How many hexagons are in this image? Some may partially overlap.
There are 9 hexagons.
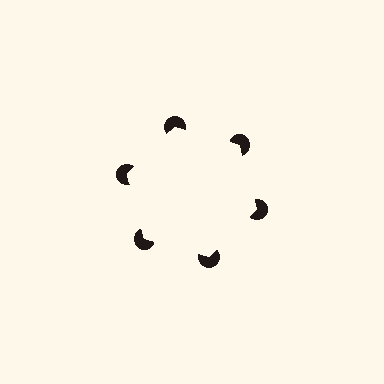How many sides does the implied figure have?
6 sides.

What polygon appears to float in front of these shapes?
An illusory hexagon — its edges are inferred from the aligned wedge cuts in the pac-man discs, not physically drawn.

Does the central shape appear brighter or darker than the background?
It typically appears slightly brighter than the background, even though no actual brightness change is drawn.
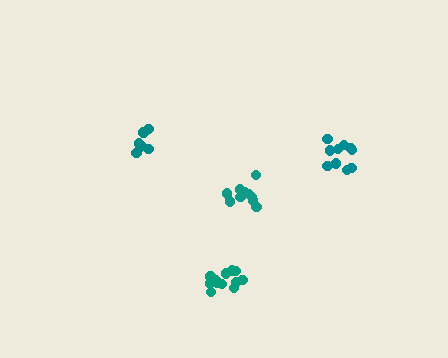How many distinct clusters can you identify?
There are 4 distinct clusters.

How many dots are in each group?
Group 1: 10 dots, Group 2: 7 dots, Group 3: 12 dots, Group 4: 10 dots (39 total).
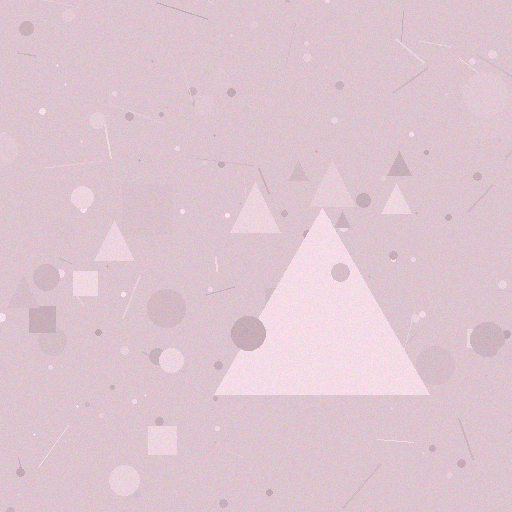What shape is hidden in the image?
A triangle is hidden in the image.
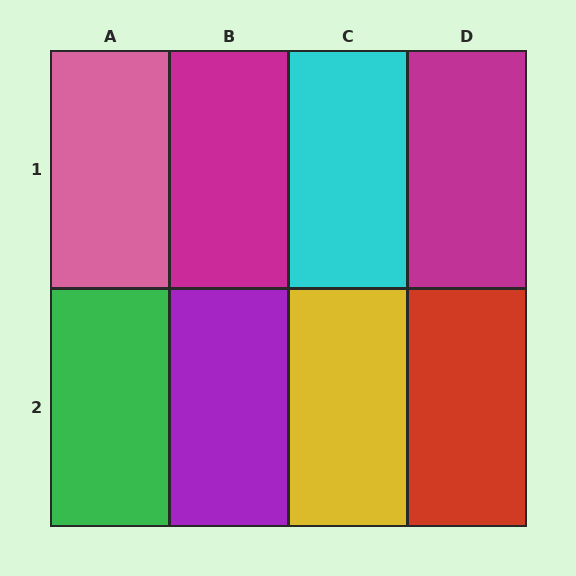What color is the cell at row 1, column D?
Magenta.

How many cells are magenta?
2 cells are magenta.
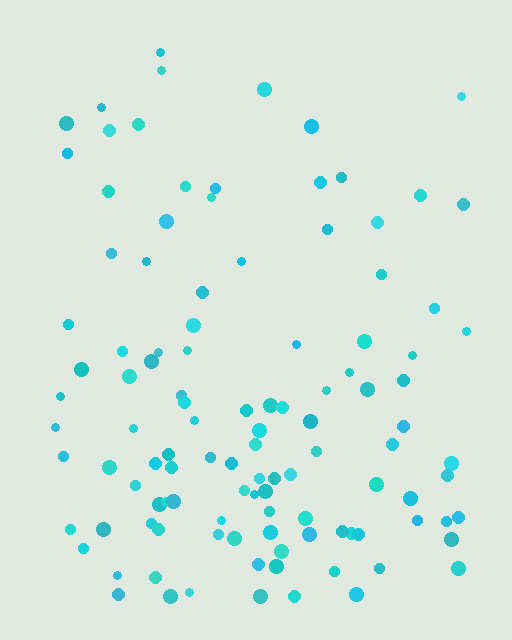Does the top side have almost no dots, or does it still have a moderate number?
Still a moderate number, just noticeably fewer than the bottom.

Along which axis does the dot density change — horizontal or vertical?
Vertical.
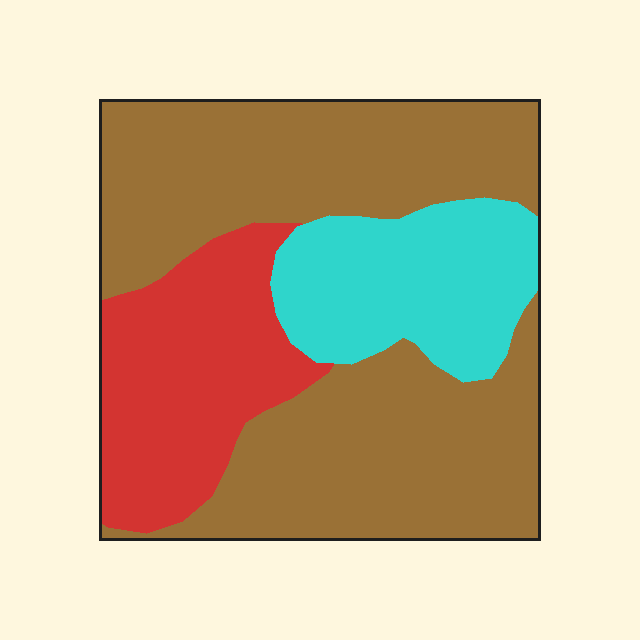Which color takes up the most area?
Brown, at roughly 60%.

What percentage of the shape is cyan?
Cyan covers roughly 20% of the shape.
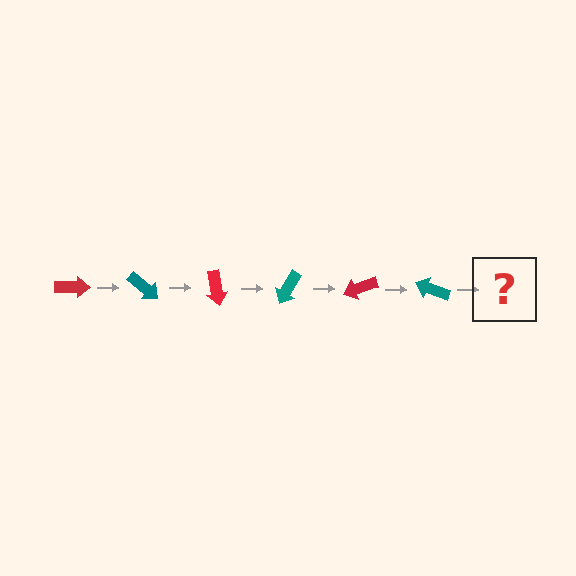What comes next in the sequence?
The next element should be a red arrow, rotated 240 degrees clockwise from the start.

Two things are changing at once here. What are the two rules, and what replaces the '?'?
The two rules are that it rotates 40 degrees clockwise each step and the color cycles through red and teal. The '?' should be a red arrow, rotated 240 degrees clockwise from the start.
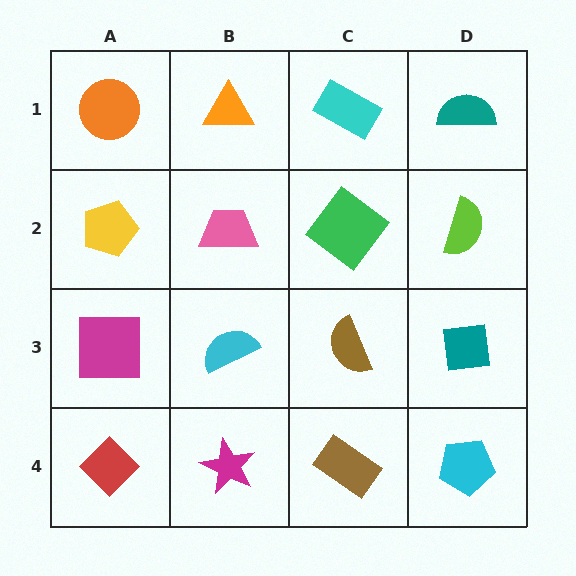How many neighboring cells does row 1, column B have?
3.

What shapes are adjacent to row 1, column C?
A green diamond (row 2, column C), an orange triangle (row 1, column B), a teal semicircle (row 1, column D).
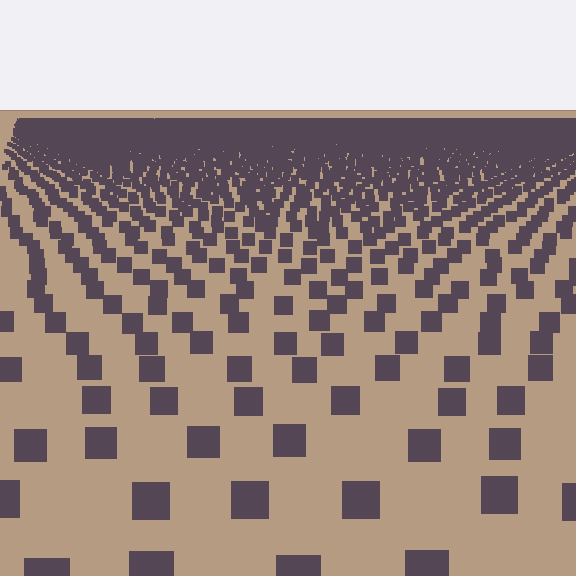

## WHAT THE EXERCISE ASKS
The whole of the data needs to be copied word for word, though not its pictures.

## EXERCISE ANSWER
How many hexagons are in this image? Some may partially overlap.
There are 9 hexagons.
How many sides does the implied figure have?
6 sides.

What polygon appears to float in front of these shapes?
An illusory hexagon — its edges are inferred from the aligned wedge cuts in the pac-man discs, not physically drawn.

Does the central shape appear brighter or darker than the background?
It typically appears slightly brighter than the background, even though no actual brightness change is drawn.
How many distinct clusters can you identify?
There are 4 distinct clusters.

How many dots are in each group?
Group 1: 10 dots, Group 2: 7 dots, Group 3: 12 dots, Group 4: 10 dots (39 total).
What shape is hidden in the image?
A triangle is hidden in the image.
What color is the cell at row 1, column D?
Magenta.

How many cells are magenta?
2 cells are magenta.
Does the top side have almost no dots, or does it still have a moderate number?
Still a moderate number, just noticeably fewer than the bottom.

Along which axis does the dot density change — horizontal or vertical?
Vertical.
Which color takes up the most area?
Brown, at roughly 60%.

What percentage of the shape is cyan?
Cyan covers roughly 20% of the shape.
What comes next in the sequence?
The next element should be a red arrow, rotated 240 degrees clockwise from the start.

Two things are changing at once here. What are the two rules, and what replaces the '?'?
The two rules are that it rotates 40 degrees clockwise each step and the color cycles through red and teal. The '?' should be a red arrow, rotated 240 degrees clockwise from the start.
How many neighboring cells does row 1, column B have?
3.

What shapes are adjacent to row 1, column C?
A green diamond (row 2, column C), an orange triangle (row 1, column B), a teal semicircle (row 1, column D).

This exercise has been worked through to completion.